## [Stated goal]
Print exactly the lines below between the line containing "How many objects" and the line containing "What is the", counting both of those lines. Leave pictures out.

## [Data listing]
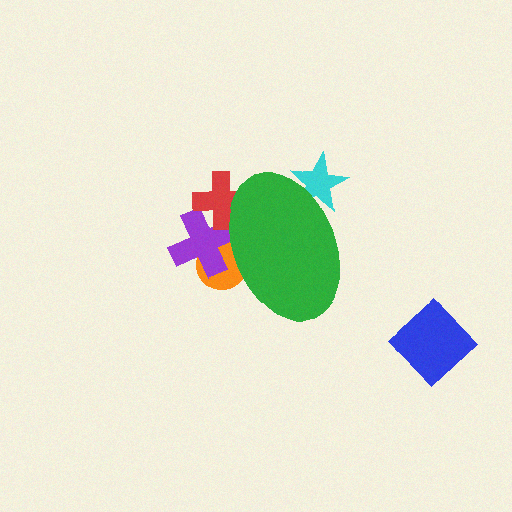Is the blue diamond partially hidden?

==

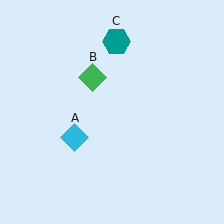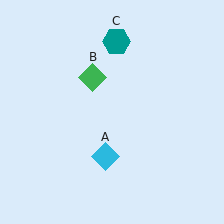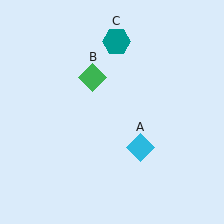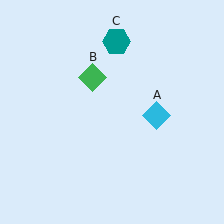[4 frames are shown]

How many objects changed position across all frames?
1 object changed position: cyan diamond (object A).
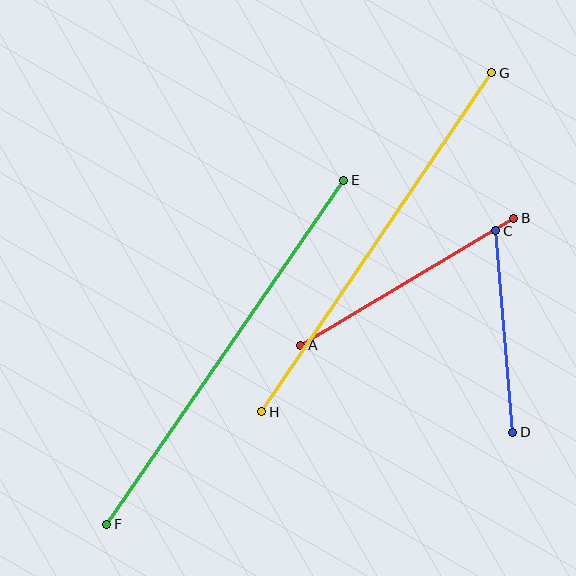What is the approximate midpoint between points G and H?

## [Correct output]
How many objects changed position across all frames?
1 object changed position: cyan diamond (object A).
What is the approximate midpoint between points G and H?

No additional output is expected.